----- Entries provided -----

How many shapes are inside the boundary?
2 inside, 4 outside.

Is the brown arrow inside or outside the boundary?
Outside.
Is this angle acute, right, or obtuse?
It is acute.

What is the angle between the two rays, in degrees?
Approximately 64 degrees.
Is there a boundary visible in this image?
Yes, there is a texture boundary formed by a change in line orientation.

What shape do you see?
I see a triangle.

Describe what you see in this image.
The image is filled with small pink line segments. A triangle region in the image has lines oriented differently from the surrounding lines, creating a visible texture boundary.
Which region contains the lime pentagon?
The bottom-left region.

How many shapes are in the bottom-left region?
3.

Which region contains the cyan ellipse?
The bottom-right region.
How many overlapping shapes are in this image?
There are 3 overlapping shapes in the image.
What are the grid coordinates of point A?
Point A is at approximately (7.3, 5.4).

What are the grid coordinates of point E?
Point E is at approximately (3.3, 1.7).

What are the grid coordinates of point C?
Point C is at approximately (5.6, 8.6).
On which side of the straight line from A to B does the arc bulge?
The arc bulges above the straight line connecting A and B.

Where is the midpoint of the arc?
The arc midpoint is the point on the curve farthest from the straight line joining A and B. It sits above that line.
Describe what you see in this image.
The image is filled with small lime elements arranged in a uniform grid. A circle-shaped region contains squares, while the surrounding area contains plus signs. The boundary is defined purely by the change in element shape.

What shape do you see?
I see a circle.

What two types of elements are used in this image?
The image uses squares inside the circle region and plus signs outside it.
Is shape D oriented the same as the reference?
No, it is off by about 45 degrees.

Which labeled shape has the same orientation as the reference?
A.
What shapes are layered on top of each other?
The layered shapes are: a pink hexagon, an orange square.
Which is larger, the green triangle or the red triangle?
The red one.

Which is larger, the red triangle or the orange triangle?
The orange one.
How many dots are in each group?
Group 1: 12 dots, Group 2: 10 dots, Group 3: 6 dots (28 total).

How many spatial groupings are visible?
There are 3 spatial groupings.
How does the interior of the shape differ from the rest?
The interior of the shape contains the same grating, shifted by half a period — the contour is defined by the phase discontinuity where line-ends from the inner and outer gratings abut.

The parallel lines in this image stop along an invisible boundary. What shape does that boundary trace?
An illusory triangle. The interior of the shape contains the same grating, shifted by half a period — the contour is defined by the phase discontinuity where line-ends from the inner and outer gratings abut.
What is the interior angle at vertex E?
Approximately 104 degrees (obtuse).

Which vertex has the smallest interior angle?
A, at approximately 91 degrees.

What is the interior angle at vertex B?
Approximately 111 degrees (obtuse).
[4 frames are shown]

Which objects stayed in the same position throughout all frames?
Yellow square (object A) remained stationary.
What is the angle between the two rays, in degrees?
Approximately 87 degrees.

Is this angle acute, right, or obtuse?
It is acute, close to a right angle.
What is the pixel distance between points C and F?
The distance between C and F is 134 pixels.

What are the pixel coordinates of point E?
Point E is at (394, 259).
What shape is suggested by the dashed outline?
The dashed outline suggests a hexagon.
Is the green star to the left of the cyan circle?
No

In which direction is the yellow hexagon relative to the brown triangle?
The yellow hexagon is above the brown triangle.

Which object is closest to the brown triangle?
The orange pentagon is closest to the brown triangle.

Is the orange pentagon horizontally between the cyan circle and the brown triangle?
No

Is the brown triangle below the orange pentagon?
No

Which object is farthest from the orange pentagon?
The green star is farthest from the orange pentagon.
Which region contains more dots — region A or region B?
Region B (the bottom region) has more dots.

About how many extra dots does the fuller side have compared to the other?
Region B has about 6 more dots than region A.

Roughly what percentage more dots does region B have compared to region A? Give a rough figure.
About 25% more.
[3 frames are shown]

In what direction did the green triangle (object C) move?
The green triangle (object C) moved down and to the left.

-----

▸ **What is asked**
Repeat every line of the records above exactly.

▸ **Answer to this problem**
How many shapes are inside the boundary?
2 inside, 4 outside.

Is the brown arrow inside or outside the boundary?
Outside.
Is this angle acute, right, or obtuse?
It is acute.

What is the angle between the two rays, in degrees?
Approximately 64 degrees.
Is there a boundary visible in this image?
Yes, there is a texture boundary formed by a change in line orientation.

What shape do you see?
I see a triangle.

Describe what you see in this image.
The image is filled with small pink line segments. A triangle region in the image has lines oriented differently from the surrounding lines, creating a visible texture boundary.
Which region contains the lime pentagon?
The bottom-left region.

How many shapes are in the bottom-left region?
3.

Which region contains the cyan ellipse?
The bottom-right region.
How many overlapping shapes are in this image?
There are 3 overlapping shapes in the image.
What are the grid coordinates of point A?
Point A is at approximately (7.3, 5.4).

What are the grid coordinates of point E?
Point E is at approximately (3.3, 1.7).

What are the grid coordinates of point C?
Point C is at approximately (5.6, 8.6).
On which side of the straight line from A to B does the arc bulge?
The arc bulges above the straight line connecting A and B.

Where is the midpoint of the arc?
The arc midpoint is the point on the curve farthest from the straight line joining A and B. It sits above that line.
Describe what you see in this image.
The image is filled with small lime elements arranged in a uniform grid. A circle-shaped region contains squares, while the surrounding area contains plus signs. The boundary is defined purely by the change in element shape.

What shape do you see?
I see a circle.

What two types of elements are used in this image?
The image uses squares inside the circle region and plus signs outside it.
Is shape D oriented the same as the reference?
No, it is off by about 45 degrees.

Which labeled shape has the same orientation as the reference?
A.
What shapes are layered on top of each other?
The layered shapes are: a pink hexagon, an orange square.
Which is larger, the green triangle or the red triangle?
The red one.

Which is larger, the red triangle or the orange triangle?
The orange one.
How many dots are in each group?
Group 1: 12 dots, Group 2: 10 dots, Group 3: 6 dots (28 total).

How many spatial groupings are visible?
There are 3 spatial groupings.
How does the interior of the shape differ from the rest?
The interior of the shape contains the same grating, shifted by half a period — the contour is defined by the phase discontinuity where line-ends from the inner and outer gratings abut.

The parallel lines in this image stop along an invisible boundary. What shape does that boundary trace?
An illusory triangle. The interior of the shape contains the same grating, shifted by half a period — the contour is defined by the phase discontinuity where line-ends from the inner and outer gratings abut.
What is the interior angle at vertex E?
Approximately 104 degrees (obtuse).

Which vertex has the smallest interior angle?
A, at approximately 91 degrees.

What is the interior angle at vertex B?
Approximately 111 degrees (obtuse).
[4 frames are shown]

Which objects stayed in the same position throughout all frames?
Yellow square (object A) remained stationary.
What is the angle between the two rays, in degrees?
Approximately 87 degrees.

Is this angle acute, right, or obtuse?
It is acute, close to a right angle.
What is the pixel distance between points C and F?
The distance between C and F is 134 pixels.

What are the pixel coordinates of point E?
Point E is at (394, 259).
What shape is suggested by the dashed outline?
The dashed outline suggests a hexagon.
Is the green star to the left of the cyan circle?
No

In which direction is the yellow hexagon relative to the brown triangle?
The yellow hexagon is above the brown triangle.

Which object is closest to the brown triangle?
The orange pentagon is closest to the brown triangle.

Is the orange pentagon horizontally between the cyan circle and the brown triangle?
No

Is the brown triangle below the orange pentagon?
No

Which object is farthest from the orange pentagon?
The green star is farthest from the orange pentagon.
Which region contains more dots — region A or region B?
Region B (the bottom region) has more dots.

About how many extra dots does the fuller side have compared to the other?
Region B has about 6 more dots than region A.

Roughly what percentage more dots does region B have compared to region A? Give a rough figure.
About 25% more.
[3 frames are shown]

In what direction did the green triangle (object C) move?
The green triangle (object C) moved down and to the left.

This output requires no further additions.